Exercise objective: The records below are to be repeated exactly, and their pictures left out.

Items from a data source
# # # #

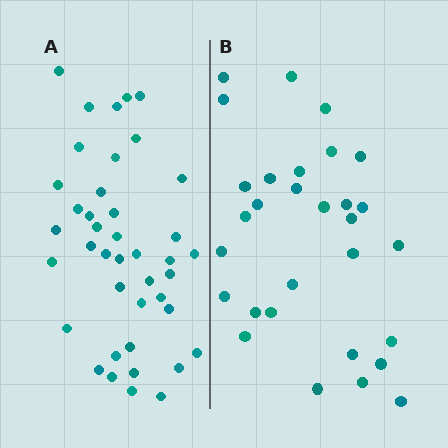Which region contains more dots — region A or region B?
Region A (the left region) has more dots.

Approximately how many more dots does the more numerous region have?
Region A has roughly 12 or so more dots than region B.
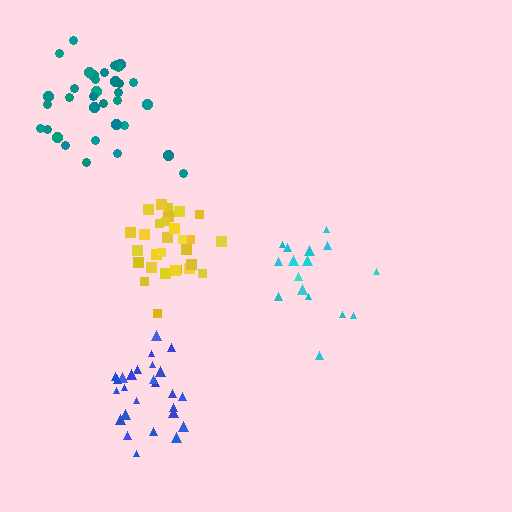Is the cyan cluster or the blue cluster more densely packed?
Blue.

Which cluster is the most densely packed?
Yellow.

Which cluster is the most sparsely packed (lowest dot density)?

# # # #

Answer to this task:
Which region contains more dots — region A or region B?
Region A (the left region) has more dots.

Approximately how many more dots does the more numerous region have?
Region A has roughly 12 or so more dots than region B.
Is the cyan cluster or the blue cluster more densely packed?
Blue.

Which cluster is the most densely packed?
Yellow.

Which cluster is the most sparsely packed (lowest dot density)?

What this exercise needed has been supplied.